Repeat each entry as written and leave the images out of the copy.

(Dataset records)
..........

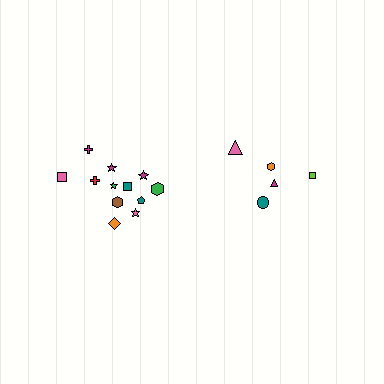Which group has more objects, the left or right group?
The left group.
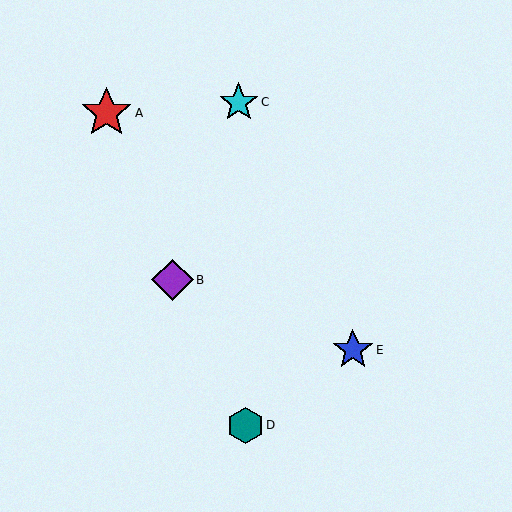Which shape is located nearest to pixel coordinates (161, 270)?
The purple diamond (labeled B) at (173, 280) is nearest to that location.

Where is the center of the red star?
The center of the red star is at (106, 113).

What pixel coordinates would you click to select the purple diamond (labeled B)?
Click at (173, 280) to select the purple diamond B.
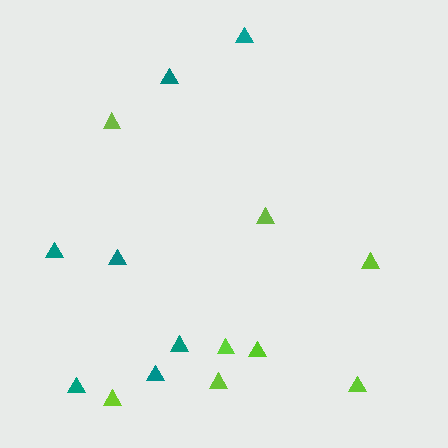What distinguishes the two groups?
There are 2 groups: one group of teal triangles (7) and one group of lime triangles (8).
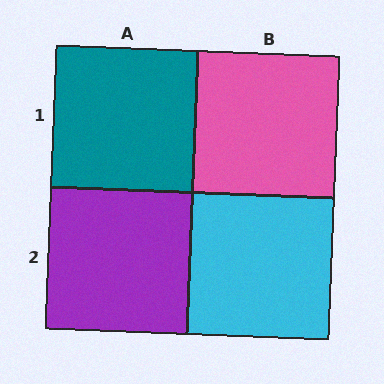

..........

* Output of the task
Which group has more objects, the left or right group?
The left group.
Which shape is located nearest to pixel coordinates (161, 270)?
The purple diamond (labeled B) at (173, 280) is nearest to that location.

Where is the center of the red star?
The center of the red star is at (106, 113).

What pixel coordinates would you click to select the purple diamond (labeled B)?
Click at (173, 280) to select the purple diamond B.
What distinguishes the two groups?
There are 2 groups: one group of teal triangles (7) and one group of lime triangles (8).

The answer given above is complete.